▶ _Problem requirements_
Rewrite the lines of the listing below, starting at the line containing "Would you be able to determine the whereabouts of the bus?" and ending at the line containing "[0,218,979,747]", with "whereabouts" replaced by "location" and everything else unchanged.

▶ _Record list_
──────
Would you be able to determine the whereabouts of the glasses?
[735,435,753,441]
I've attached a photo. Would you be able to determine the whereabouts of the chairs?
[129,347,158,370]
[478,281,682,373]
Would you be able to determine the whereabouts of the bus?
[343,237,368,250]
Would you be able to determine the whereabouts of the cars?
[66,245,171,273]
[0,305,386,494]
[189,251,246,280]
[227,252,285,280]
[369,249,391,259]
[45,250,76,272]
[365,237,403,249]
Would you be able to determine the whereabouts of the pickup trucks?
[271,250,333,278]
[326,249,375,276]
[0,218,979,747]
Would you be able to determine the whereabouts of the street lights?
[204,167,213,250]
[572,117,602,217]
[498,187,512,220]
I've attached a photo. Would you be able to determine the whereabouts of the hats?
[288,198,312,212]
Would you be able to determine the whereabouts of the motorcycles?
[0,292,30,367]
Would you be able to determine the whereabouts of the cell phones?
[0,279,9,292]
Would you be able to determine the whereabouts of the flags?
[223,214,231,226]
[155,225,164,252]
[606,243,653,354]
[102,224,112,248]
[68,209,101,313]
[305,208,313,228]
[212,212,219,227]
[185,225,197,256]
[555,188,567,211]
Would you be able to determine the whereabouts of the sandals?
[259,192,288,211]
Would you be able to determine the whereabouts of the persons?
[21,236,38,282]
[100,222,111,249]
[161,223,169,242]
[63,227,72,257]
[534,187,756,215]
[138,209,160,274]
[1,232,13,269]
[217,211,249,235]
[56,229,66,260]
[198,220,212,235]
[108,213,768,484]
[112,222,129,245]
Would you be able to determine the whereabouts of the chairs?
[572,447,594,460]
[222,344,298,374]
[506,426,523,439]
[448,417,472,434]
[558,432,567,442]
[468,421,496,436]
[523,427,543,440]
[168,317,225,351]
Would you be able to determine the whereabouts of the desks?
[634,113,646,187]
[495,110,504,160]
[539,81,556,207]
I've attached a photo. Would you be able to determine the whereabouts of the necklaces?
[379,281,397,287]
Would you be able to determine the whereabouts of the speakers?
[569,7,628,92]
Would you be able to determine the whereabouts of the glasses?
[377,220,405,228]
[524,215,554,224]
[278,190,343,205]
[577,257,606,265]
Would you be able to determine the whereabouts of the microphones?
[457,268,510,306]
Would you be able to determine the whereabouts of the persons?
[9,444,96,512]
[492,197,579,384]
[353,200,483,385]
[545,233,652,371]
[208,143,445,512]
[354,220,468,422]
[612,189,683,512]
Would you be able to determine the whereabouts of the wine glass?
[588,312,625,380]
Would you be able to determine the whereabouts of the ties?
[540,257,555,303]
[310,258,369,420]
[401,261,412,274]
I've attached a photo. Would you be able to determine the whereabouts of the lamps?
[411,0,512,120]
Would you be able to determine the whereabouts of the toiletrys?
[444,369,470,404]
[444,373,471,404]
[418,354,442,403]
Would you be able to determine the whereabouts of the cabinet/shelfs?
──────
▶ _Correct output_
Would you be able to determine the location of the bus?
[343,237,368,250]
Would you be able to determine the location of the cars?
[66,245,171,273]
[0,305,386,494]
[189,251,246,280]
[227,252,285,280]
[369,249,391,259]
[45,250,76,272]
[365,237,403,249]
Would you be able to determine the location of the pickup trucks?
[271,250,333,278]
[326,249,375,276]
[0,218,979,747]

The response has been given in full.